>> Begin
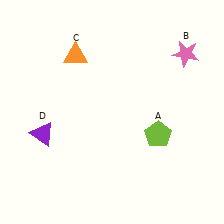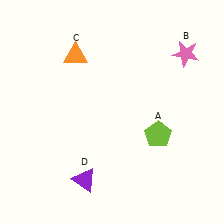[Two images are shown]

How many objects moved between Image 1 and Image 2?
1 object moved between the two images.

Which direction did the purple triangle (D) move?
The purple triangle (D) moved down and to the right.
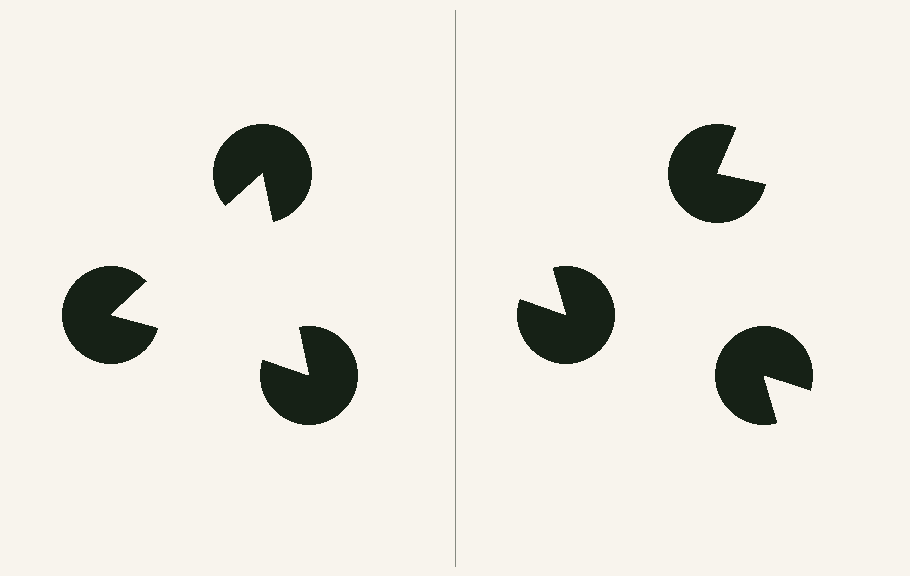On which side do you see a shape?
An illusory triangle appears on the left side. On the right side the wedge cuts are rotated, so no coherent shape forms.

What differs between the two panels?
The pac-man discs are positioned identically on both sides; only the wedge orientations differ. On the left they align to a triangle; on the right they are misaligned.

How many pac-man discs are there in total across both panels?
>> End
• What is needed:
Going from the line with "On which side do you see a shape?" to the last line of the listing, write out each line exactly and nothing else. Leave out all pictures.

• Solution for this exercise:
On which side do you see a shape?
An illusory triangle appears on the left side. On the right side the wedge cuts are rotated, so no coherent shape forms.

What differs between the two panels?
The pac-man discs are positioned identically on both sides; only the wedge orientations differ. On the left they align to a triangle; on the right they are misaligned.

How many pac-man discs are there in total across both panels?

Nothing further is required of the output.